→ GIVEN EXERCISE
Would you quote every entry exactly, dropping only the pictures?

→ RECORD EXCERPTS
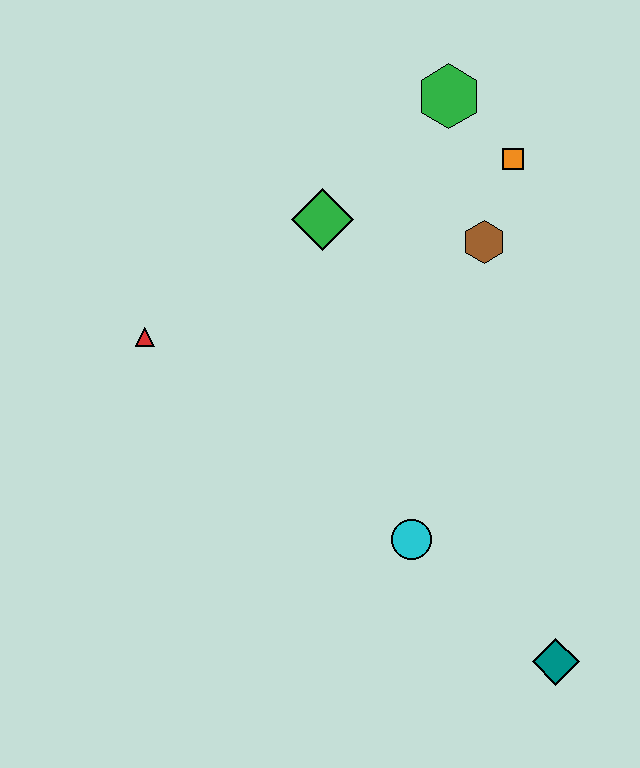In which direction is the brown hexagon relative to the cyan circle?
The brown hexagon is above the cyan circle.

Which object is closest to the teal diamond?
The cyan circle is closest to the teal diamond.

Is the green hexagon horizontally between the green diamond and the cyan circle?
No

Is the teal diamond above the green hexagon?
No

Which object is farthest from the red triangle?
The teal diamond is farthest from the red triangle.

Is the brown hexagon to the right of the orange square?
No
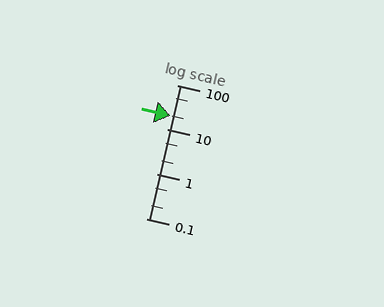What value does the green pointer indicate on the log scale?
The pointer indicates approximately 20.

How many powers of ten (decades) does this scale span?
The scale spans 3 decades, from 0.1 to 100.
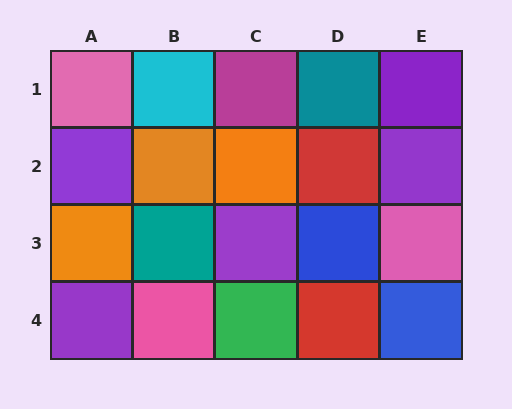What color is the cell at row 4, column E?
Blue.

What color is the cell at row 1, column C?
Magenta.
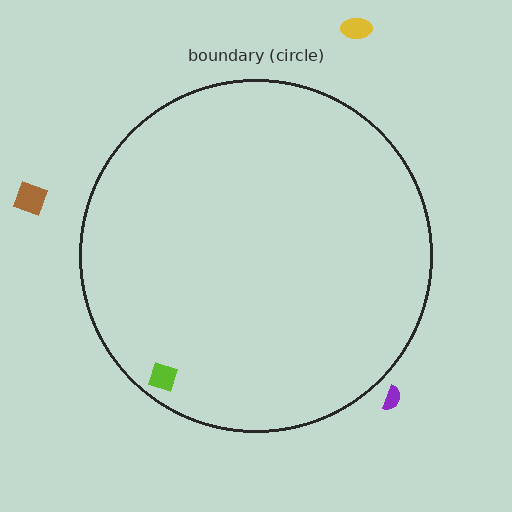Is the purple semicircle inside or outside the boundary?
Outside.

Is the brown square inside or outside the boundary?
Outside.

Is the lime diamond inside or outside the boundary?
Inside.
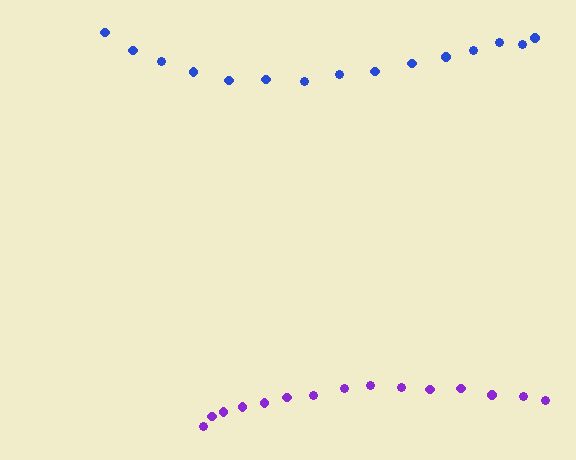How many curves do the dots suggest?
There are 2 distinct paths.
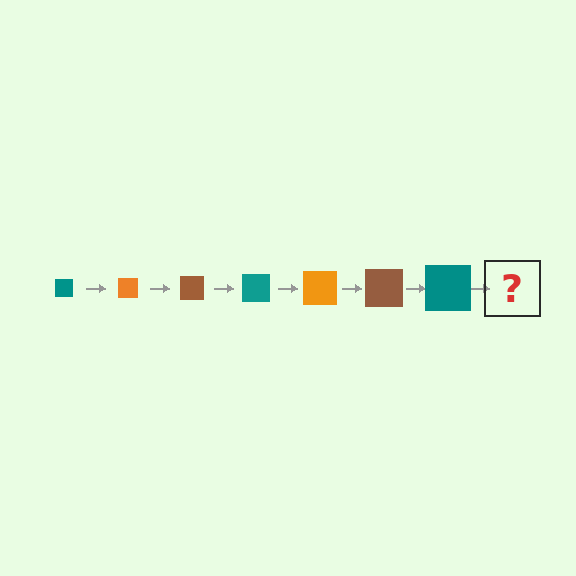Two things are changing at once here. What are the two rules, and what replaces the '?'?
The two rules are that the square grows larger each step and the color cycles through teal, orange, and brown. The '?' should be an orange square, larger than the previous one.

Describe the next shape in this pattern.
It should be an orange square, larger than the previous one.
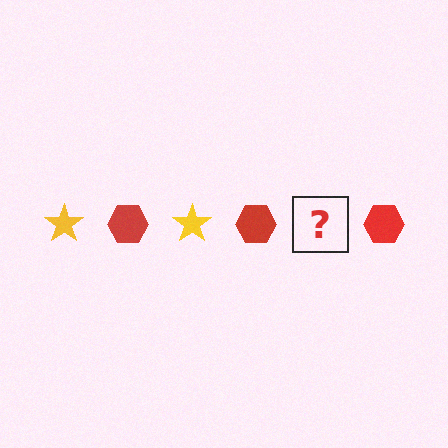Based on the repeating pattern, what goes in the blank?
The blank should be a yellow star.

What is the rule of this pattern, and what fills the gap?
The rule is that the pattern alternates between yellow star and red hexagon. The gap should be filled with a yellow star.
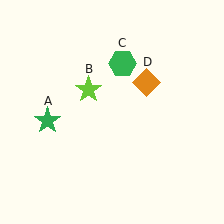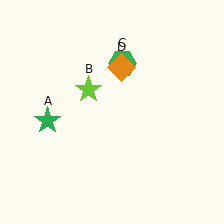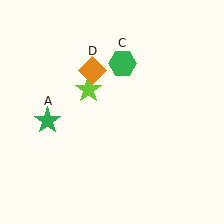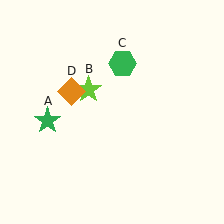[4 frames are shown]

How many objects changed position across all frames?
1 object changed position: orange diamond (object D).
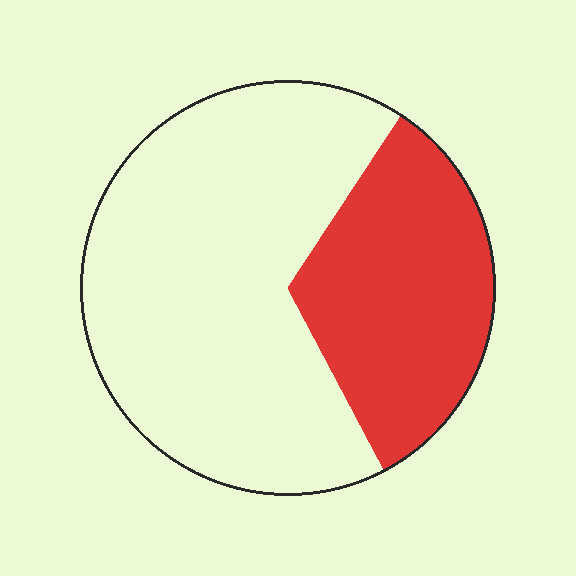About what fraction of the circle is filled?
About one third (1/3).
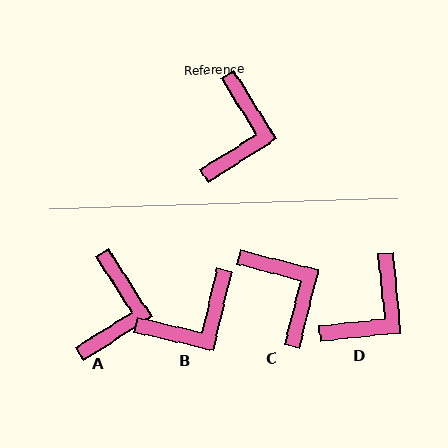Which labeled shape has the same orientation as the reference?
A.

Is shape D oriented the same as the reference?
No, it is off by about 26 degrees.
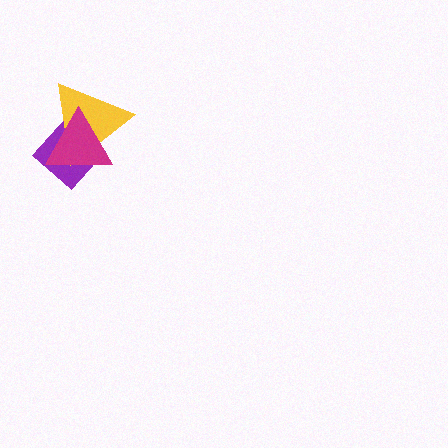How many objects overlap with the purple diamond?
2 objects overlap with the purple diamond.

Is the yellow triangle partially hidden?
Yes, it is partially covered by another shape.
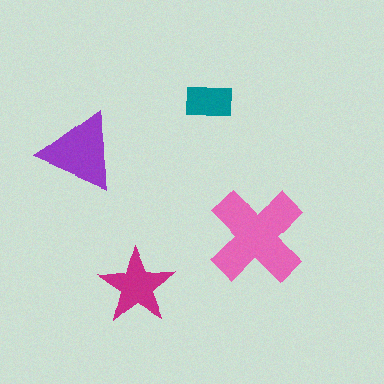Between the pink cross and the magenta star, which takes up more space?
The pink cross.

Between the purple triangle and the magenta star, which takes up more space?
The purple triangle.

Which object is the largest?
The pink cross.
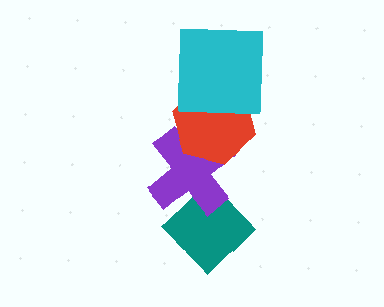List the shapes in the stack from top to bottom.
From top to bottom: the cyan square, the red hexagon, the purple cross, the teal diamond.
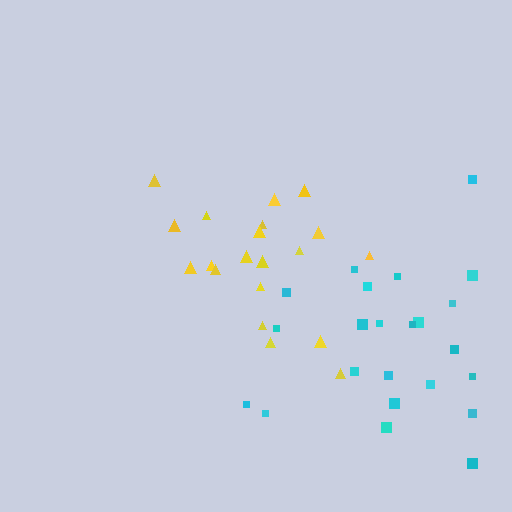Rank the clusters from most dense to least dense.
yellow, cyan.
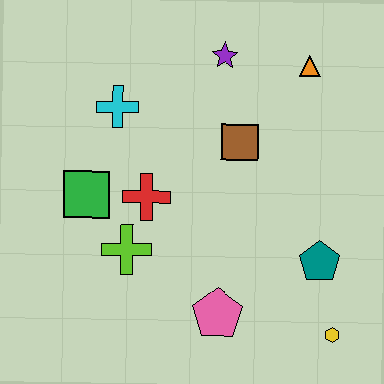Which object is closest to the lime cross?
The red cross is closest to the lime cross.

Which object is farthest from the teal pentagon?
The cyan cross is farthest from the teal pentagon.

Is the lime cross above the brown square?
No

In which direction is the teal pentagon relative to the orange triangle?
The teal pentagon is below the orange triangle.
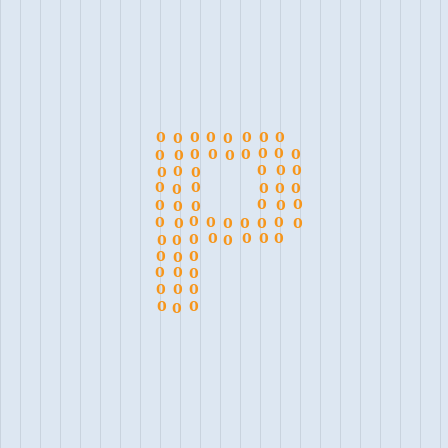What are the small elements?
The small elements are digit 0's.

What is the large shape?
The large shape is the letter P.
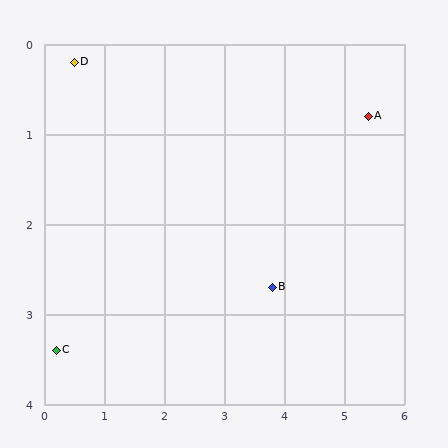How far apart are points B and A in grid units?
Points B and A are about 2.5 grid units apart.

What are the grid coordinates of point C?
Point C is at approximately (0.2, 3.4).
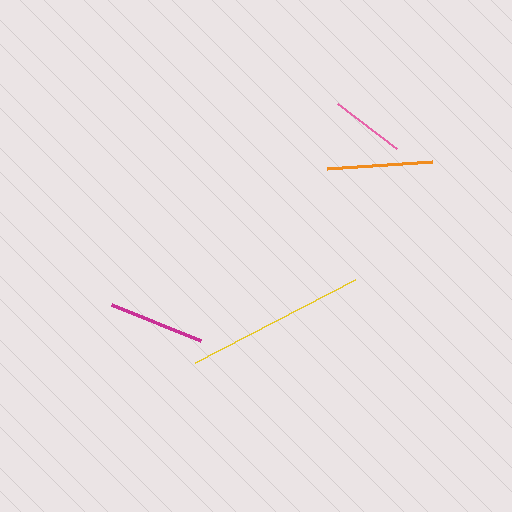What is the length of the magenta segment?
The magenta segment is approximately 96 pixels long.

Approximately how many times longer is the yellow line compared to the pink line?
The yellow line is approximately 2.4 times the length of the pink line.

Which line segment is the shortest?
The pink line is the shortest at approximately 74 pixels.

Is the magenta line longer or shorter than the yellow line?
The yellow line is longer than the magenta line.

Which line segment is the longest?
The yellow line is the longest at approximately 181 pixels.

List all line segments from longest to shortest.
From longest to shortest: yellow, orange, magenta, pink.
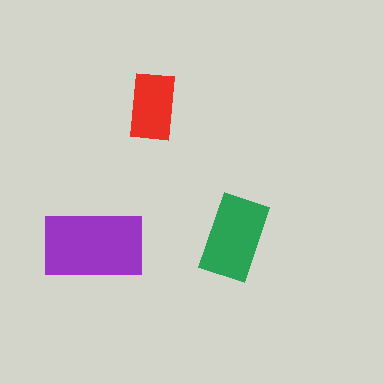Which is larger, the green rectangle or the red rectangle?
The green one.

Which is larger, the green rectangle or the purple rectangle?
The purple one.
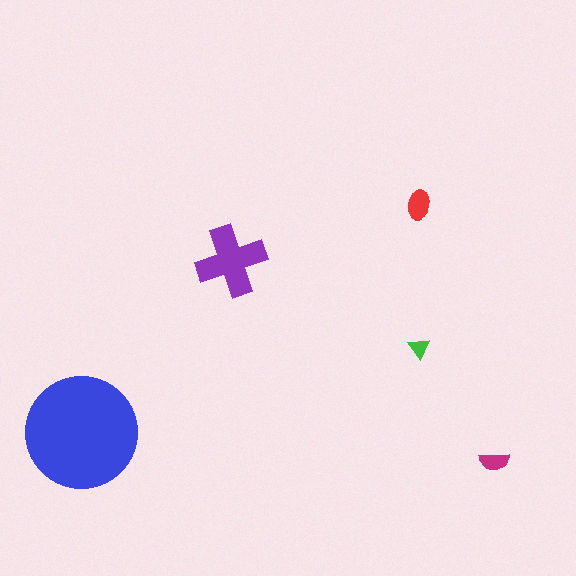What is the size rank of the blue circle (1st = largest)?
1st.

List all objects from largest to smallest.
The blue circle, the purple cross, the red ellipse, the magenta semicircle, the green triangle.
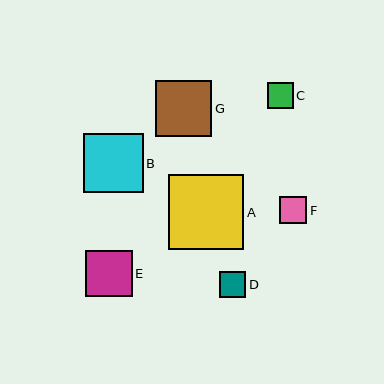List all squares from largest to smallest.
From largest to smallest: A, B, G, E, F, D, C.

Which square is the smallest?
Square C is the smallest with a size of approximately 26 pixels.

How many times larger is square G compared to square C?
Square G is approximately 2.2 times the size of square C.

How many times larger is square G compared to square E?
Square G is approximately 1.2 times the size of square E.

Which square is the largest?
Square A is the largest with a size of approximately 75 pixels.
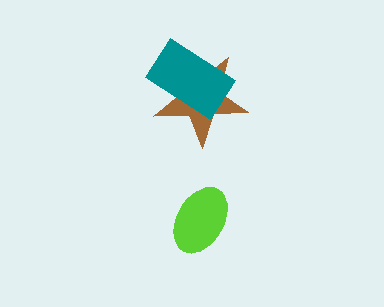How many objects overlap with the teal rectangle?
1 object overlaps with the teal rectangle.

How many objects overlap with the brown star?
1 object overlaps with the brown star.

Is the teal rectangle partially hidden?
No, no other shape covers it.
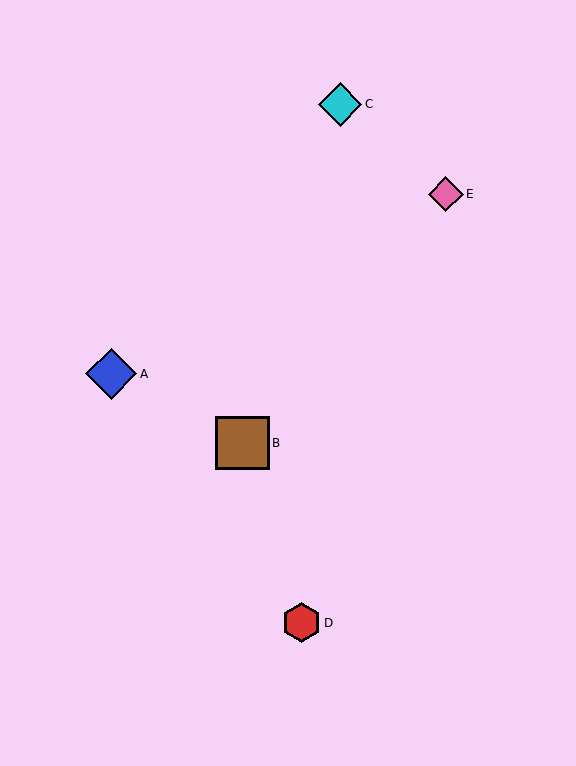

→ FINISHED ANSWER
In which direction is the brown hexagon relative to the cyan circle?
The brown hexagon is above the cyan circle.

Which object is closest to the teal diamond?
The cyan circle is closest to the teal diamond.

Is the green hexagon horizontally between the green diamond and the cyan circle?
No

Is the teal diamond above the green hexagon?
No

Which object is farthest from the red triangle?
The teal diamond is farthest from the red triangle.

Is the brown hexagon to the right of the orange square?
No
What value does the green pointer indicate on the log scale?
The pointer indicates approximately 20.

How many powers of ten (decades) does this scale span?
The scale spans 3 decades, from 0.1 to 100.
What color is the cell at row 4, column E?
Blue.

What color is the cell at row 1, column C?
Magenta.
Is the purple semicircle inside or outside the boundary?
Outside.

Is the brown square inside or outside the boundary?
Outside.

Is the lime diamond inside or outside the boundary?
Inside.
How many curves do the dots suggest?
There are 2 distinct paths.
Two things are changing at once here. What are the two rules, and what replaces the '?'?
The two rules are that the square grows larger each step and the color cycles through teal, orange, and brown. The '?' should be an orange square, larger than the previous one.

Describe the next shape in this pattern.
It should be an orange square, larger than the previous one.
Based on the repeating pattern, what goes in the blank?
The blank should be a yellow star.

What is the rule of this pattern, and what fills the gap?
The rule is that the pattern alternates between yellow star and red hexagon. The gap should be filled with a yellow star.
[4 frames are shown]

How many objects changed position across all frames?
1 object changed position: orange diamond (object D).
About what fraction of the circle is filled?
About one third (1/3).
Which labeled shape has the same orientation as the reference?
A.

Is shape D oriented the same as the reference?
No, it is off by about 26 degrees.
How many objects overlap with the purple diamond?
2 objects overlap with the purple diamond.

Is the yellow triangle partially hidden?
Yes, it is partially covered by another shape.
Between the pink cross and the magenta star, which takes up more space?
The pink cross.

Between the purple triangle and the magenta star, which takes up more space?
The purple triangle.

Which object is the largest?
The pink cross.
List the shapes in the stack from top to bottom.
From top to bottom: the cyan square, the red hexagon, the purple cross, the teal diamond.
Rank the clusters from most dense to least dense.
yellow, cyan.
Which object is closest to the lime cross?
The red cross is closest to the lime cross.

Which object is farthest from the teal pentagon?
The cyan cross is farthest from the teal pentagon.

Is the lime cross above the brown square?
No

In which direction is the teal pentagon relative to the orange triangle?
The teal pentagon is below the orange triangle.
What are the small elements?
The small elements are digit 0's.

What is the large shape?
The large shape is the letter P.
How far apart are points B and A in grid units?
Points B and A are about 2.5 grid units apart.

What are the grid coordinates of point C?
Point C is at approximately (0.2, 3.4).
What is the length of the magenta segment?
The magenta segment is approximately 96 pixels long.

Approximately how many times longer is the yellow line compared to the pink line?
The yellow line is approximately 2.4 times the length of the pink line.

Which line segment is the shortest?
The pink line is the shortest at approximately 74 pixels.

Is the magenta line longer or shorter than the yellow line?
The yellow line is longer than the magenta line.

Which line segment is the longest?
The yellow line is the longest at approximately 181 pixels.

List all line segments from longest to shortest.
From longest to shortest: yellow, orange, magenta, pink.
Which is larger, the green rectangle or the red rectangle?
The green one.

Which is larger, the green rectangle or the purple rectangle?
The purple one.
What is the size rank of the blue circle (1st = largest)?
1st.

List all objects from largest to smallest.
The blue circle, the purple cross, the red ellipse, the magenta semicircle, the green triangle.
List all squares from largest to smallest.
From largest to smallest: A, B, G, E, F, D, C.

Which square is the smallest?
Square C is the smallest with a size of approximately 26 pixels.

How many times larger is square G compared to square C?
Square G is approximately 2.2 times the size of square C.

How many times larger is square G compared to square E?
Square G is approximately 1.2 times the size of square E.

Which square is the largest?
Square A is the largest with a size of approximately 75 pixels.
How many objects overlap with the teal rectangle?
1 object overlaps with the teal rectangle.

How many objects overlap with the brown star?
1 object overlaps with the brown star.

Is the teal rectangle partially hidden?
No, no other shape covers it.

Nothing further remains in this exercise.